◆ The request ◆
Exactly the lines from the one with "Which is larger, the green" through the one with "Order the rectangles" should be returned, both ends included and nothing else. Omit any pictures.

◆ Excerpted records ◆
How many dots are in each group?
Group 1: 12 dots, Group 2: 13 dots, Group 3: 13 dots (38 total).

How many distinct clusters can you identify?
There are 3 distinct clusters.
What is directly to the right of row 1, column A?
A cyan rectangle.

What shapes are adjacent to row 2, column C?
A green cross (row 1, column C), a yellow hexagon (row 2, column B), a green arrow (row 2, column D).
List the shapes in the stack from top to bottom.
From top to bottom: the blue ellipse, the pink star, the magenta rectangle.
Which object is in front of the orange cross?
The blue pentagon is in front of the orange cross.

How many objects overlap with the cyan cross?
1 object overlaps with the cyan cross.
---
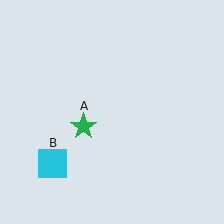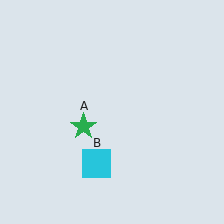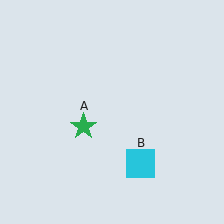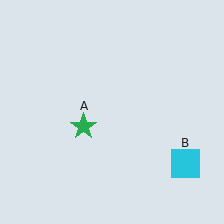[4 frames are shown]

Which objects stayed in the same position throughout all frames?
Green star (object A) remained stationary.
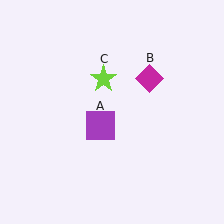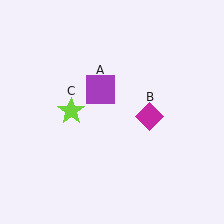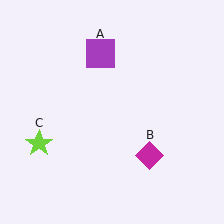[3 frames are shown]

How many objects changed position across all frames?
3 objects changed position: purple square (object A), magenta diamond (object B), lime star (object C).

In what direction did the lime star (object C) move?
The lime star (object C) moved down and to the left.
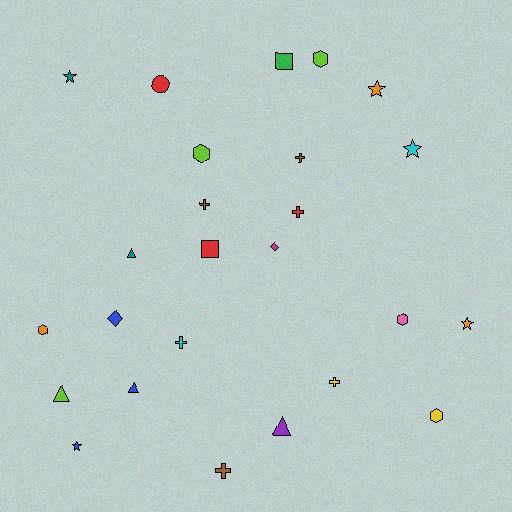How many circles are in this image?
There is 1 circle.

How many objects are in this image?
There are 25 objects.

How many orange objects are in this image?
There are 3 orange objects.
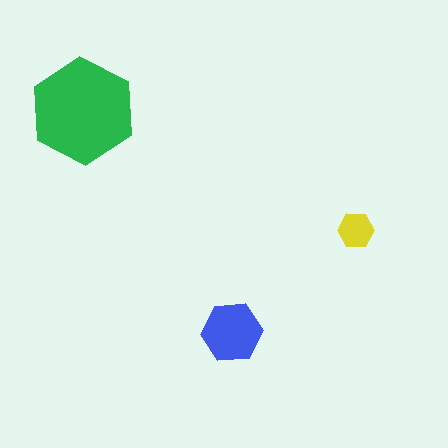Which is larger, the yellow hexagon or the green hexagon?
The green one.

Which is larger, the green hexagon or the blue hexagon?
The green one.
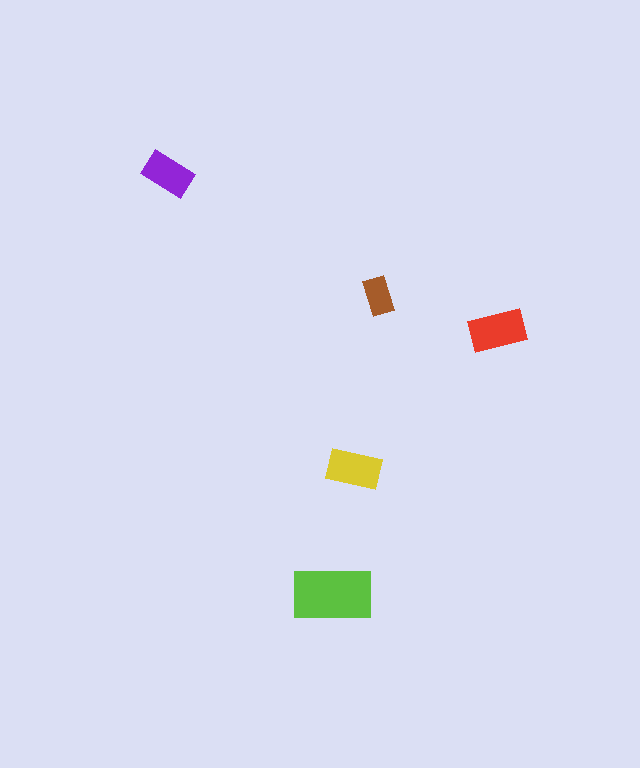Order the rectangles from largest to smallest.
--
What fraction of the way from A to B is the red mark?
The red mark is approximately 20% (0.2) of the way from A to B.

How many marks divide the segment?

◆ Response ◆
Which is larger, the green hexagon or the blue hexagon?
The green one.
Order the rectangles from largest to smallest.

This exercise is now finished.